EXERCISE GOAL. Please give the listing again, word for word, with nothing left out.

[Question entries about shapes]

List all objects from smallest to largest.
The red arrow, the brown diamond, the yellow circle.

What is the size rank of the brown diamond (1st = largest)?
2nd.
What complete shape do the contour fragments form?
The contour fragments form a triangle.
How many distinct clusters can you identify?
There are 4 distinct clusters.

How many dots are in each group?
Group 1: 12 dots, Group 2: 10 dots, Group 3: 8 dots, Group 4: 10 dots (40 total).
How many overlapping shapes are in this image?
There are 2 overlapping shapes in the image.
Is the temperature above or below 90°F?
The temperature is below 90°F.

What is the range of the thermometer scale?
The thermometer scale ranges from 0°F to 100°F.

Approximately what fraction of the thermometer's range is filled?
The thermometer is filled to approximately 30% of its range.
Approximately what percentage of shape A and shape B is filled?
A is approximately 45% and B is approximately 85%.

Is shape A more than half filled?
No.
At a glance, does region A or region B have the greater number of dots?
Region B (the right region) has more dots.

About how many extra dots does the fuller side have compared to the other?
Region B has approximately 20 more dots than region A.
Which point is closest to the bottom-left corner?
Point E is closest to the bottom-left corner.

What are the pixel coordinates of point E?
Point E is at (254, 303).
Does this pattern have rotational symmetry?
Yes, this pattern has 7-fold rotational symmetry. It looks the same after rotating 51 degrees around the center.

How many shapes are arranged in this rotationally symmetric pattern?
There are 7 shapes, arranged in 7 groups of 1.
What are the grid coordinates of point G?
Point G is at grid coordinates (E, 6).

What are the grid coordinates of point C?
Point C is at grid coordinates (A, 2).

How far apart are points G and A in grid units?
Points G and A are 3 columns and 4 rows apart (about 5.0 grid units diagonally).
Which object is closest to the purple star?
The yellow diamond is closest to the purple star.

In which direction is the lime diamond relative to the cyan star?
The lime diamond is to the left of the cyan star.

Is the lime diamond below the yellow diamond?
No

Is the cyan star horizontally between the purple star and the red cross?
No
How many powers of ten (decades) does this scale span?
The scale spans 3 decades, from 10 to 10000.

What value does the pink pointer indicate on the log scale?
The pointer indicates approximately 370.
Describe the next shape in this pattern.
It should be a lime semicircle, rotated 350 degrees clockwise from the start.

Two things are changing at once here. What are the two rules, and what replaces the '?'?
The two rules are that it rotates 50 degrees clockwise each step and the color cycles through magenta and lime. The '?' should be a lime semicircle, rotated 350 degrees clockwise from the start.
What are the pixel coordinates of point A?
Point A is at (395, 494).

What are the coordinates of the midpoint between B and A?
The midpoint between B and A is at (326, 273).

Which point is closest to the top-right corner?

SOLUTION FOR THIS PROBLEM.
List all objects from smallest to largest.
The red arrow, the brown diamond, the yellow circle.

What is the size rank of the brown diamond (1st = largest)?
2nd.
What complete shape do the contour fragments form?
The contour fragments form a triangle.
How many distinct clusters can you identify?
There are 4 distinct clusters.

How many dots are in each group?
Group 1: 12 dots, Group 2: 10 dots, Group 3: 8 dots, Group 4: 10 dots (40 total).
How many overlapping shapes are in this image?
There are 2 overlapping shapes in the image.
Is the temperature above or below 90°F?
The temperature is below 90°F.

What is the range of the thermometer scale?
The thermometer scale ranges from 0°F to 100°F.

Approximately what fraction of the thermometer's range is filled?
The thermometer is filled to approximately 30% of its range.
Approximately what percentage of shape A and shape B is filled?
A is approximately 45% and B is approximately 85%.

Is shape A more than half filled?
No.
At a glance, does region A or region B have the greater number of dots?
Region B (the right region) has more dots.

About how many extra dots does the fuller side have compared to the other?
Region B has approximately 20 more dots than region A.
Which point is closest to the bottom-left corner?
Point E is closest to the bottom-left corner.

What are the pixel coordinates of point E?
Point E is at (254, 303).
Does this pattern have rotational symmetry?
Yes, this pattern has 7-fold rotational symmetry. It looks the same after rotating 51 degrees around the center.

How many shapes are arranged in this rotationally symmetric pattern?
There are 7 shapes, arranged in 7 groups of 1.
What are the grid coordinates of point G?
Point G is at grid coordinates (E, 6).

What are the grid coordinates of point C?
Point C is at grid coordinates (A, 2).

How far apart are points G and A in grid units?
Points G and A are 3 columns and 4 rows apart (about 5.0 grid units diagonally).
Which object is closest to the purple star?
The yellow diamond is closest to the purple star.

In which direction is the lime diamond relative to the cyan star?
The lime diamond is to the left of the cyan star.

Is the lime diamond below the yellow diamond?
No

Is the cyan star horizontally between the purple star and the red cross?
No
How many powers of ten (decades) does this scale span?
The scale spans 3 decades, from 10 to 10000.

What value does the pink pointer indicate on the log scale?
The pointer indicates approximately 370.
Describe the next shape in this pattern.
It should be a lime semicircle, rotated 350 degrees clockwise from the start.

Two things are changing at once here. What are the two rules, and what replaces the '?'?
The two rules are that it rotates 50 degrees clockwise each step and the color cycles through magenta and lime. The '?' should be a lime semicircle, rotated 350 degrees clockwise from the start.
What are the pixel coordinates of point A?
Point A is at (395, 494).

What are the coordinates of the midpoint between B and A?
The midpoint between B and A is at (326, 273).

Which point is closest to the top-right corner?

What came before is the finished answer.